● **Given records**:

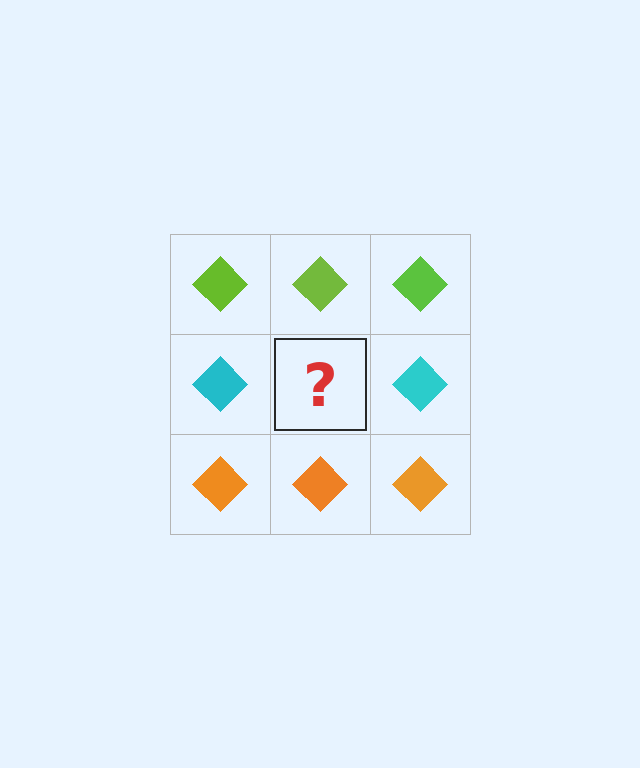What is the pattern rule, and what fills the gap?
The rule is that each row has a consistent color. The gap should be filled with a cyan diamond.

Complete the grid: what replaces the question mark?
The question mark should be replaced with a cyan diamond.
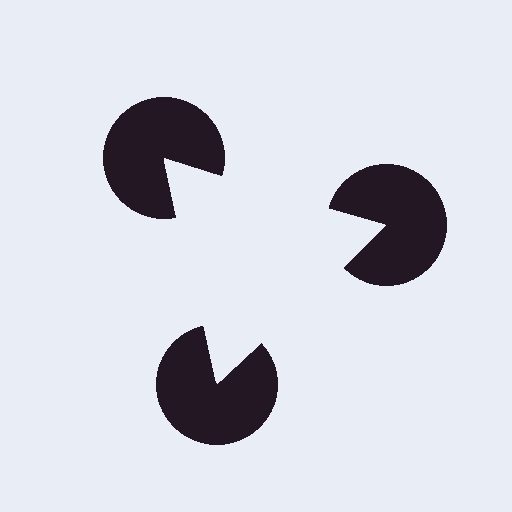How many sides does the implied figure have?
3 sides.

● **Directive**:
Above are records to transcribe exactly; leave their pictures out.

● **Result for this exercise**:
What is the pattern rule, and what fills the gap?
The rule is that each row has a consistent color. The gap should be filled with a cyan diamond.

Complete the grid: what replaces the question mark?
The question mark should be replaced with a cyan diamond.
How many sides does the implied figure have?
3 sides.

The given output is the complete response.